## Work instructions
Transcribe all of the material exactly. Any picture in it should be left out.

## Dataset rows concerning shapes

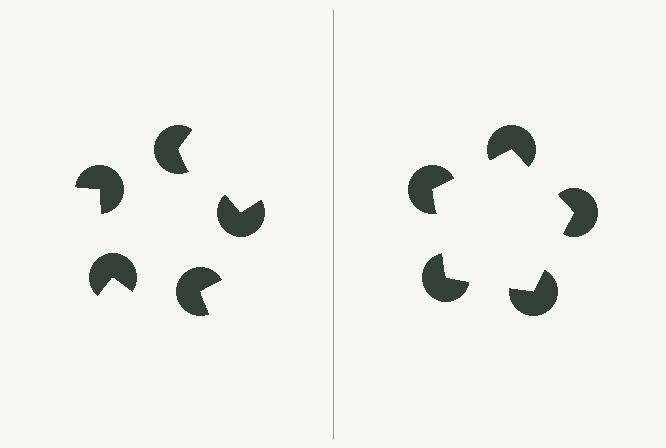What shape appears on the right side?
An illusory pentagon.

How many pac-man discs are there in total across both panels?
10 — 5 on each side.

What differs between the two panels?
The pac-man discs are positioned identically on both sides; only the wedge orientations differ. On the right they align to a pentagon; on the left they are misaligned.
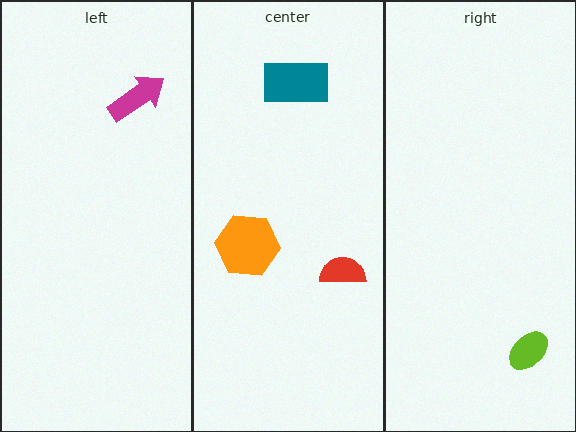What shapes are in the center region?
The orange hexagon, the red semicircle, the teal rectangle.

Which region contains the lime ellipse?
The right region.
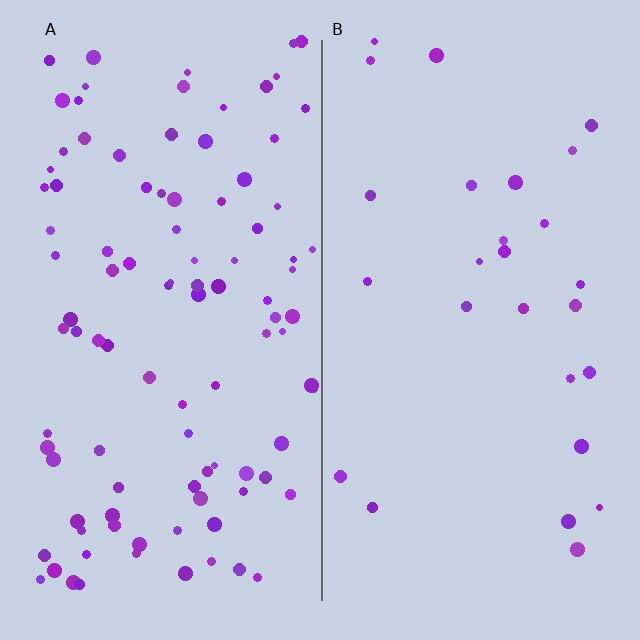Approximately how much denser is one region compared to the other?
Approximately 3.7× — region A over region B.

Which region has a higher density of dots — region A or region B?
A (the left).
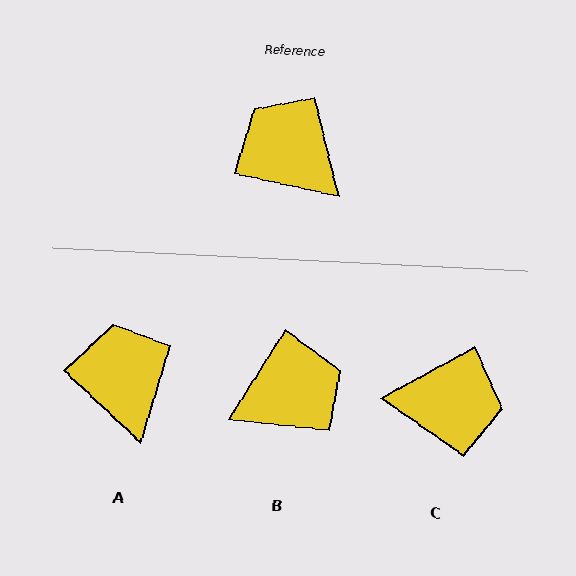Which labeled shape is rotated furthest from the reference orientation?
C, about 139 degrees away.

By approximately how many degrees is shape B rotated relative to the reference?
Approximately 110 degrees clockwise.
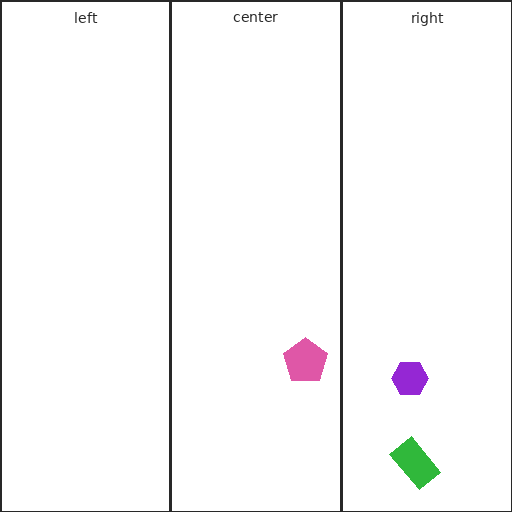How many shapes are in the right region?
2.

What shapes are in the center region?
The pink pentagon.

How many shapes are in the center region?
1.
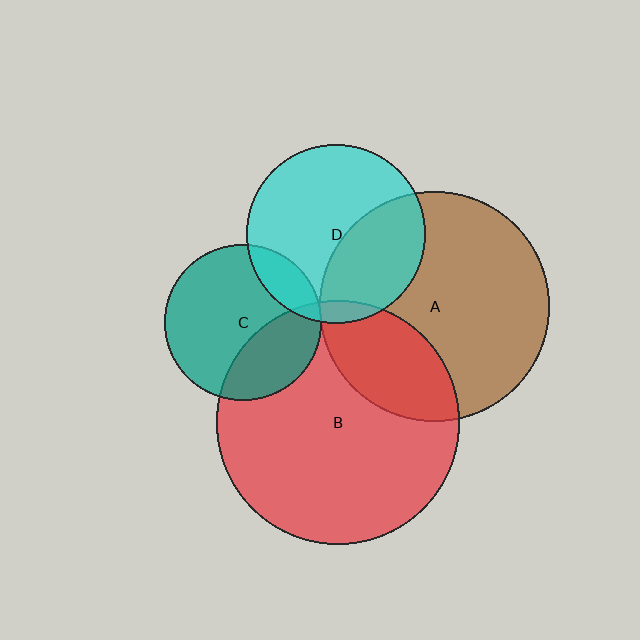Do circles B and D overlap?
Yes.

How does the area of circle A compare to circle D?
Approximately 1.6 times.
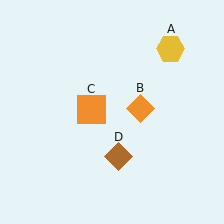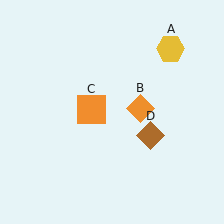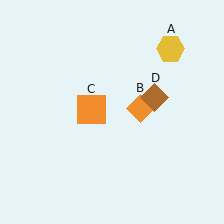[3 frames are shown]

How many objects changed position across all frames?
1 object changed position: brown diamond (object D).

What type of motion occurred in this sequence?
The brown diamond (object D) rotated counterclockwise around the center of the scene.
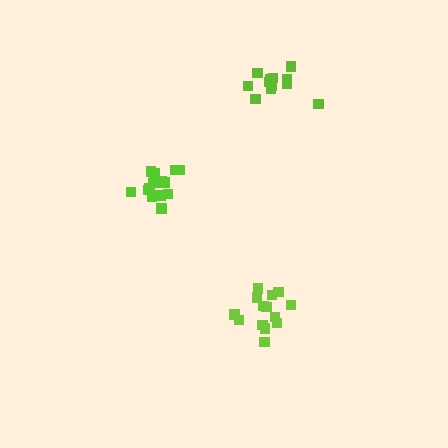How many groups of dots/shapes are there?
There are 3 groups.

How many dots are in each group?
Group 1: 17 dots, Group 2: 12 dots, Group 3: 14 dots (43 total).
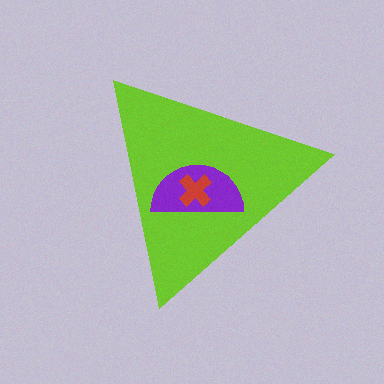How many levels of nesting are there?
3.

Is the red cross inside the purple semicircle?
Yes.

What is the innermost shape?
The red cross.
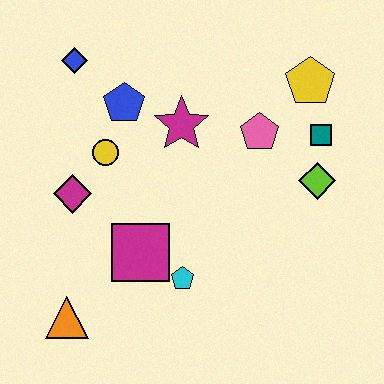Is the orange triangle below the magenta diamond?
Yes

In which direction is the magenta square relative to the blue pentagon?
The magenta square is below the blue pentagon.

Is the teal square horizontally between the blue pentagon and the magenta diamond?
No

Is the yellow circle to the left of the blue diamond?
No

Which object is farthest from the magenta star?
The orange triangle is farthest from the magenta star.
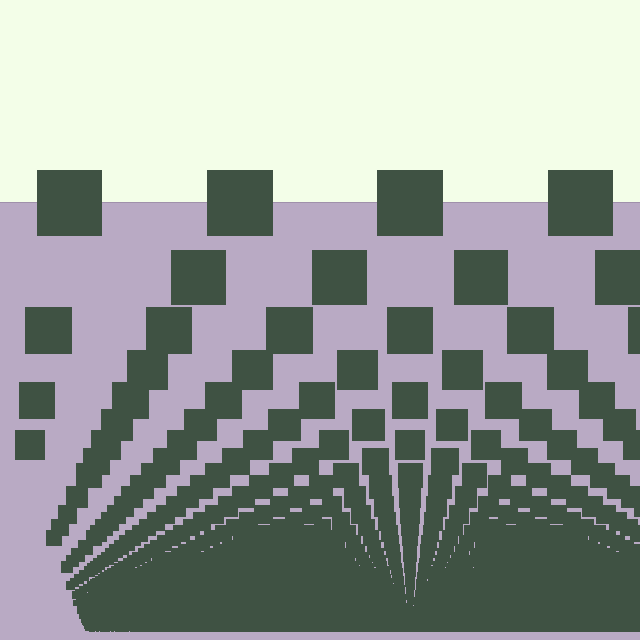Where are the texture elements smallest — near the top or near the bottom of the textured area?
Near the bottom.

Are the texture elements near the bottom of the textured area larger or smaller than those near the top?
Smaller. The gradient is inverted — elements near the bottom are smaller and denser.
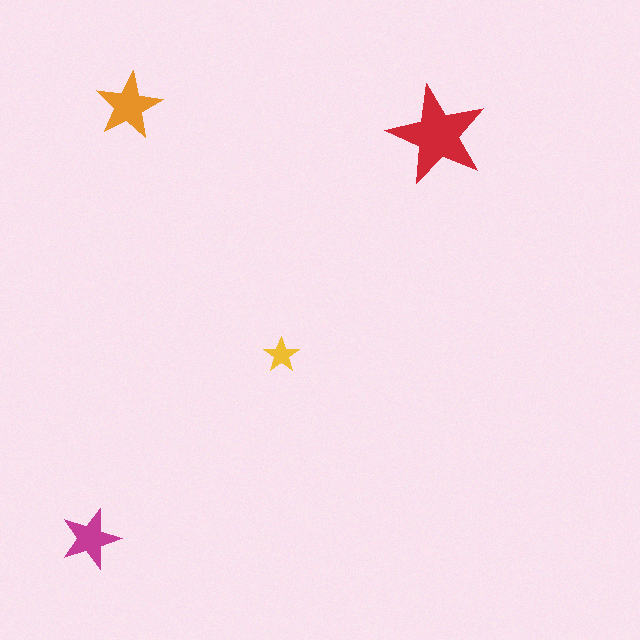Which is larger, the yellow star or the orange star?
The orange one.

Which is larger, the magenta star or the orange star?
The orange one.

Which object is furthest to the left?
The magenta star is leftmost.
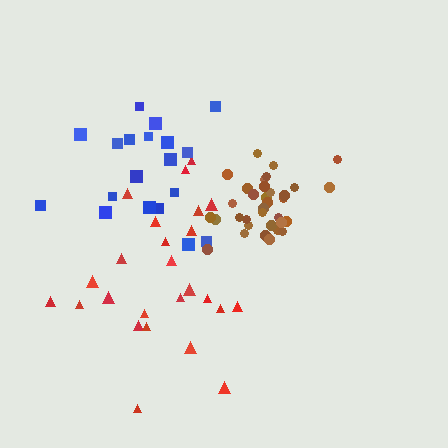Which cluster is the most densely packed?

## Response below
What shape appears on the right side?
An illusory pentagon.

How many pac-man discs are there in total across both panels?
10 — 5 on each side.

What differs between the two panels?
The pac-man discs are positioned identically on both sides; only the wedge orientations differ. On the right they align to a pentagon; on the left they are misaligned.
What shapes are in the center region?
The orange hexagon, the red semicircle, the teal rectangle.

Which region contains the lime ellipse?
The right region.
Approximately how much denser is one region compared to the other?
Approximately 3.7× — region A over region B.

Which region has a higher density of dots — region A or region B?
A (the left).
Which labeled shape is rotated furthest from the reference orientation?
C, about 139 degrees away.

By approximately how many degrees is shape B rotated relative to the reference?
Approximately 110 degrees clockwise.
How many shapes are in the right region?
2.

What shapes are in the center region?
The pink pentagon.

How many shapes are in the center region?
1.
Do circles B and D overlap?
Yes.

How does the area of circle A compare to circle D?
Approximately 1.6 times.
[3 frames are shown]

How many objects changed position across all frames?
1 object changed position: brown diamond (object D).

What type of motion occurred in this sequence?
The brown diamond (object D) rotated counterclockwise around the center of the scene.
How many groups of dots/shapes are there?
There are 3 groups.

How many dots are in each group?
Group 1: 17 dots, Group 2: 12 dots, Group 3: 14 dots (43 total).
How many levels of nesting are there?
3.

Is the red cross inside the purple semicircle?
Yes.

What is the innermost shape?
The red cross.
Is the orange triangle below the magenta diamond?
Yes

In which direction is the magenta square relative to the blue pentagon?
The magenta square is below the blue pentagon.

Is the teal square horizontally between the blue pentagon and the magenta diamond?
No

Is the yellow circle to the left of the blue diamond?
No

Which object is farthest from the magenta star?
The orange triangle is farthest from the magenta star.
Where are the texture elements smallest — near the top or near the bottom of the textured area?
Near the bottom.

Are the texture elements near the bottom of the textured area larger or smaller than those near the top?
Smaller. The gradient is inverted — elements near the bottom are smaller and denser.
Which is larger, the yellow star or the orange star?
The orange one.

Which is larger, the magenta star or the orange star?
The orange one.

Which object is furthest to the left?
The magenta star is leftmost.
Which cluster is the most densely packed?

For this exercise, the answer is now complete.